# Stated goal
Retype everything from the line that contains "Which angle is the largest?" down to the line that contains "Which object is farthest from the blue diamond?", inclusive, without altering or adding anything.

# Provided data
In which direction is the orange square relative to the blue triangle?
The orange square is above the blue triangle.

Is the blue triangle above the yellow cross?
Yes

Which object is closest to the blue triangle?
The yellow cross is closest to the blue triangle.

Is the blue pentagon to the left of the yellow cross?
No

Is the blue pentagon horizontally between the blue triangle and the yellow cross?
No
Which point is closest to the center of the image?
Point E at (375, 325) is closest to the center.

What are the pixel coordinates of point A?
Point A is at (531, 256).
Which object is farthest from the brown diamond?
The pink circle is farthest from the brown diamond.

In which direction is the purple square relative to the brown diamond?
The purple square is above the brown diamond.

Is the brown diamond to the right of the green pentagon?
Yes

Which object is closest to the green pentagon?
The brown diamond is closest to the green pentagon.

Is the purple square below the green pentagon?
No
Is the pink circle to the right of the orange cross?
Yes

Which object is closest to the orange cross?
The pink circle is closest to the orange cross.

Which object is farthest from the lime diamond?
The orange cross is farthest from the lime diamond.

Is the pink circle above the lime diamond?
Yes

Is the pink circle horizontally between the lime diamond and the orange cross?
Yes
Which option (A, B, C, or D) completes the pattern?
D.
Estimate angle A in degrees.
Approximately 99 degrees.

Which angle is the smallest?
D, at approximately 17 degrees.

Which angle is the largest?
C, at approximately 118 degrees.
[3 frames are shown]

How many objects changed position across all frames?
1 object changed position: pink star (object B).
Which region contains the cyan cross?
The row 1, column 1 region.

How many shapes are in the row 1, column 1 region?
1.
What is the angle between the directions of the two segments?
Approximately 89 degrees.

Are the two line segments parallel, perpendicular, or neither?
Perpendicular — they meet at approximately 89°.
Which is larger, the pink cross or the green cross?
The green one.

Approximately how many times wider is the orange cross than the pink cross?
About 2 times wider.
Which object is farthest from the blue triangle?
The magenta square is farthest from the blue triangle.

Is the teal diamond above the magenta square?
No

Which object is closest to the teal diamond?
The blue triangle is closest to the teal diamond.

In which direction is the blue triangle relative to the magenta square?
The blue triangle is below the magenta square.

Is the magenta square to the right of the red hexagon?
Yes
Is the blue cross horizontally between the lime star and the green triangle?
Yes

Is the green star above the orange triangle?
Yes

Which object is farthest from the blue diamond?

...

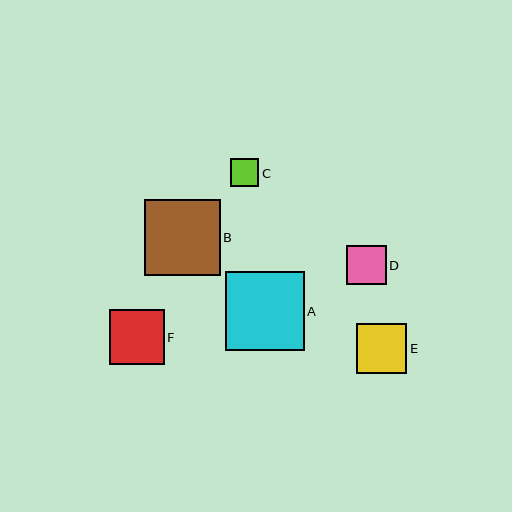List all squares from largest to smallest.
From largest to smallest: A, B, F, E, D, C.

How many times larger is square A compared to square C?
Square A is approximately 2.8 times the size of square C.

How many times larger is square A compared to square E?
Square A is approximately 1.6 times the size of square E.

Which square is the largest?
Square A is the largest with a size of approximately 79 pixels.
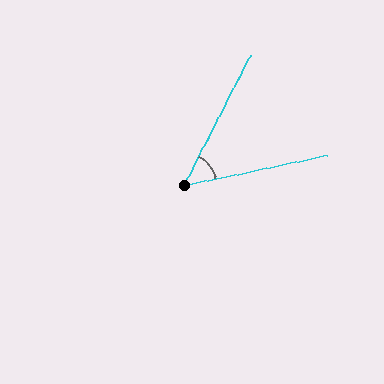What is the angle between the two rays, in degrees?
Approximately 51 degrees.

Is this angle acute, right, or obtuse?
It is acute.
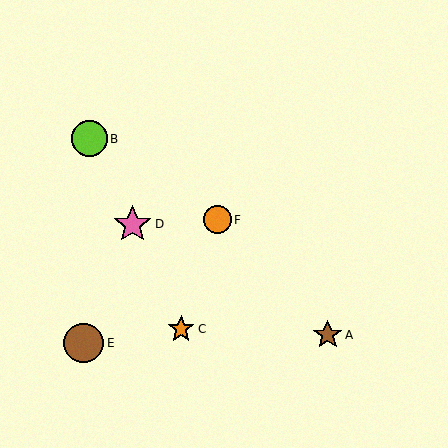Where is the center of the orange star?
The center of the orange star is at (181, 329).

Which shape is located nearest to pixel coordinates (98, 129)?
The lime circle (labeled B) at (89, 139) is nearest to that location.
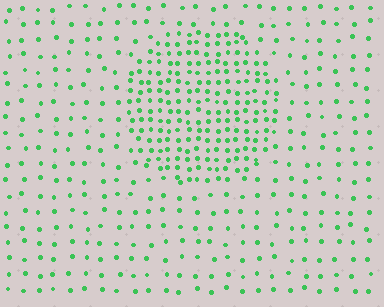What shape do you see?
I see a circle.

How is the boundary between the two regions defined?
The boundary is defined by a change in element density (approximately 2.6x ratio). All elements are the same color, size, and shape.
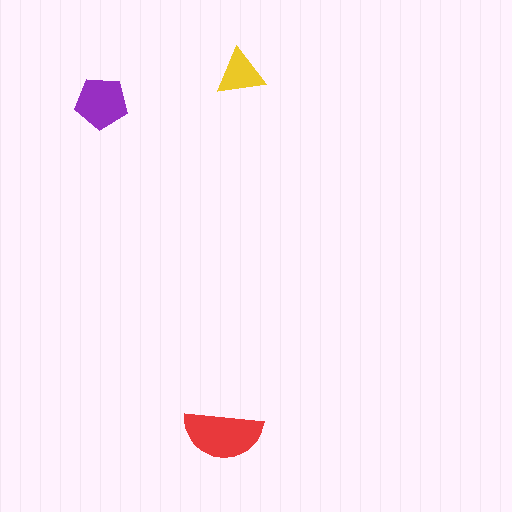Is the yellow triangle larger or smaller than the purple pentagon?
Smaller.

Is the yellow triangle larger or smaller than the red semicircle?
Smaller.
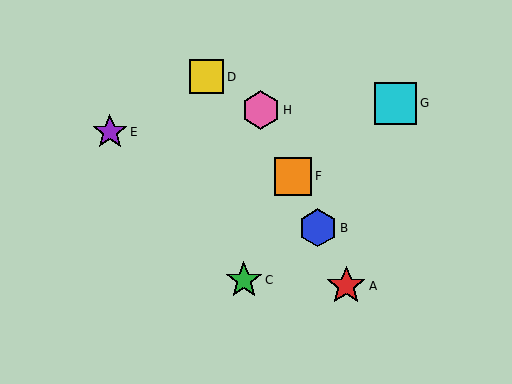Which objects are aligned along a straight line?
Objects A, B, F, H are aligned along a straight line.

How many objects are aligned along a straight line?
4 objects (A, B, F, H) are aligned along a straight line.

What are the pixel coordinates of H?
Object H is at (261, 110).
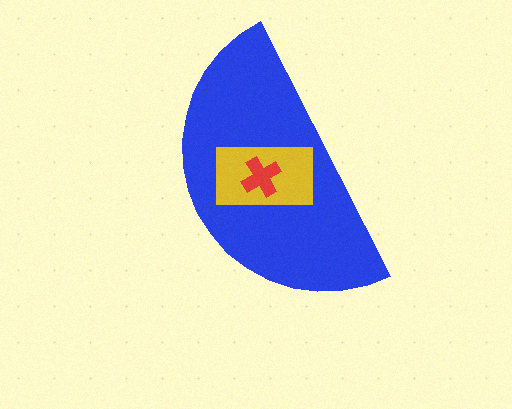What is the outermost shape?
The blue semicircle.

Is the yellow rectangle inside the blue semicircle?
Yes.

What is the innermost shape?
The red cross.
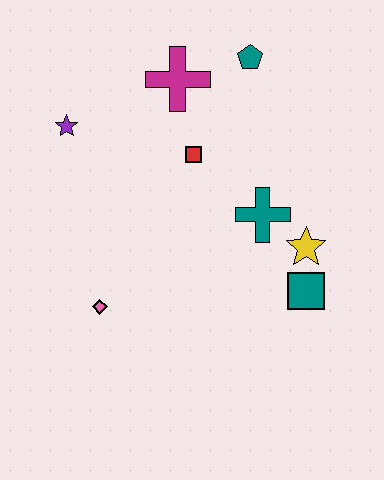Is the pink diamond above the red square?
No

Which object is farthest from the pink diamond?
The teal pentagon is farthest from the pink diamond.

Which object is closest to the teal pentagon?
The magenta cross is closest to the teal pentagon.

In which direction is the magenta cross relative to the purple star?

* * *

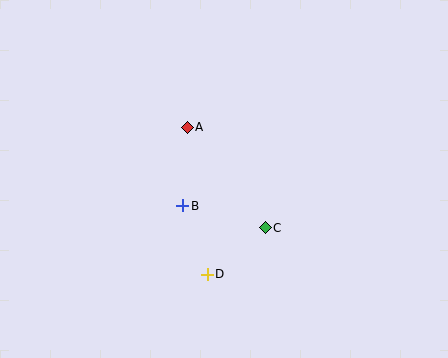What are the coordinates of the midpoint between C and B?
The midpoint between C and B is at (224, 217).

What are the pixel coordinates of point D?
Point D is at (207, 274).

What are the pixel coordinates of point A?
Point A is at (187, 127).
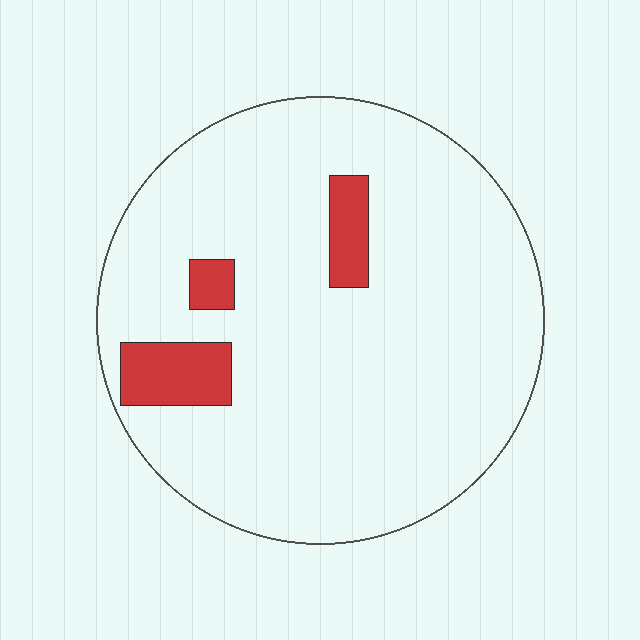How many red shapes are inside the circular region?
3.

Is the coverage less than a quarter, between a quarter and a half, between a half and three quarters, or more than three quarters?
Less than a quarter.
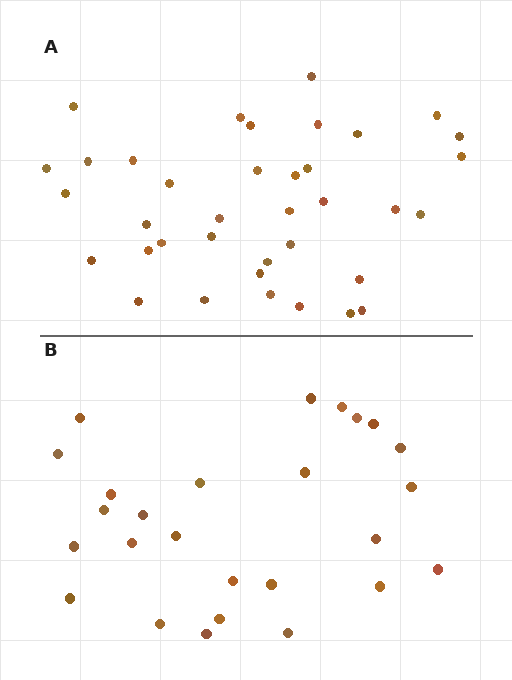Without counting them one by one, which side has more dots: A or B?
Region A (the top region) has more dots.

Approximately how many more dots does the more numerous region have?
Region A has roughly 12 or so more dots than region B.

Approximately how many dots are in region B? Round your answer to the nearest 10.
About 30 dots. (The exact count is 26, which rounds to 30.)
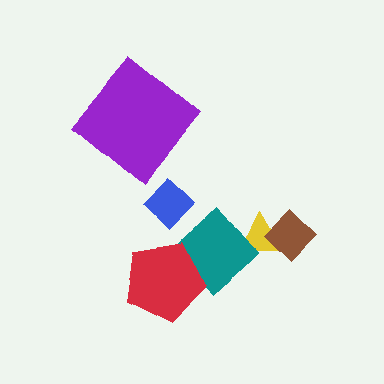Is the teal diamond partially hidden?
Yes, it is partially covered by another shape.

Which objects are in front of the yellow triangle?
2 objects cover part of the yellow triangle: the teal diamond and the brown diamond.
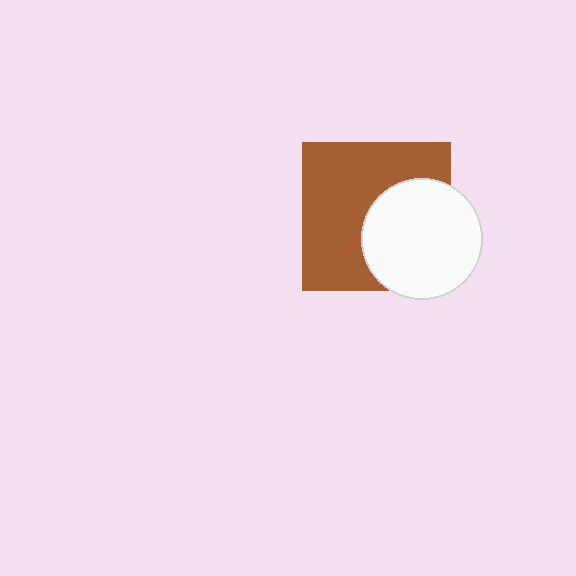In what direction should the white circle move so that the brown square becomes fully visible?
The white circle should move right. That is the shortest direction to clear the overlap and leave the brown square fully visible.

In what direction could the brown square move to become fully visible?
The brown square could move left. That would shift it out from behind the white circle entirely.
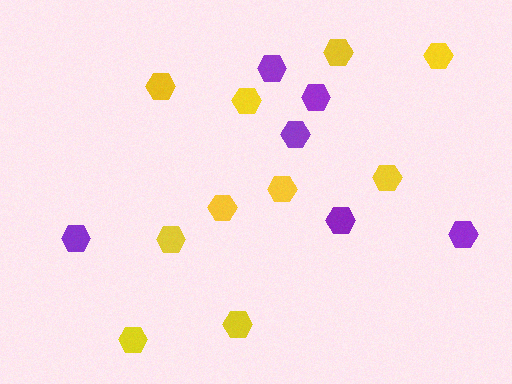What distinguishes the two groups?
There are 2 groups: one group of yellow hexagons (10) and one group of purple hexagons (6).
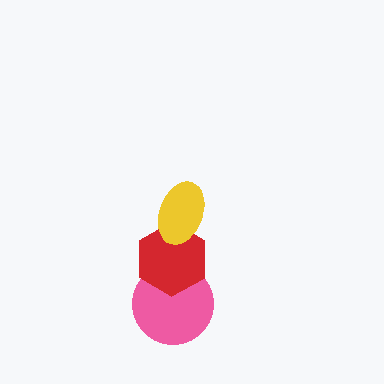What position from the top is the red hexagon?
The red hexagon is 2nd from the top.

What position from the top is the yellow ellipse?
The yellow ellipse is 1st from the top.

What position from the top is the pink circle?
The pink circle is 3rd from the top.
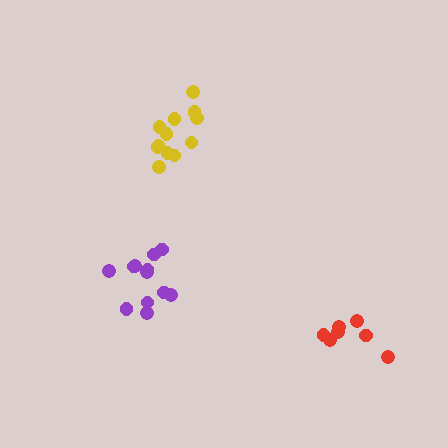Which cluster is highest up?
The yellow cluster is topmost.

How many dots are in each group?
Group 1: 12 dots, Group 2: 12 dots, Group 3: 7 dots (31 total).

# The reply
Which angle is the largest?
C, at approximately 118 degrees.
[3 frames are shown]

How many objects changed position across all frames?
1 object changed position: pink star (object B).
Which region contains the cyan cross?
The row 1, column 1 region.

How many shapes are in the row 1, column 1 region?
1.
What is the angle between the directions of the two segments?
Approximately 89 degrees.

Are the two line segments parallel, perpendicular, or neither?
Perpendicular — they meet at approximately 89°.
Which is larger, the pink cross or the green cross?
The green one.

Approximately how many times wider is the orange cross than the pink cross?
About 2 times wider.
Which object is farthest from the blue triangle?
The magenta square is farthest from the blue triangle.

Is the teal diamond above the magenta square?
No

Which object is closest to the teal diamond?
The blue triangle is closest to the teal diamond.

In which direction is the blue triangle relative to the magenta square?
The blue triangle is below the magenta square.

Is the magenta square to the right of the red hexagon?
Yes
Is the blue cross horizontally between the lime star and the green triangle?
Yes

Is the green star above the orange triangle?
Yes

Which object is farthest from the blue diamond?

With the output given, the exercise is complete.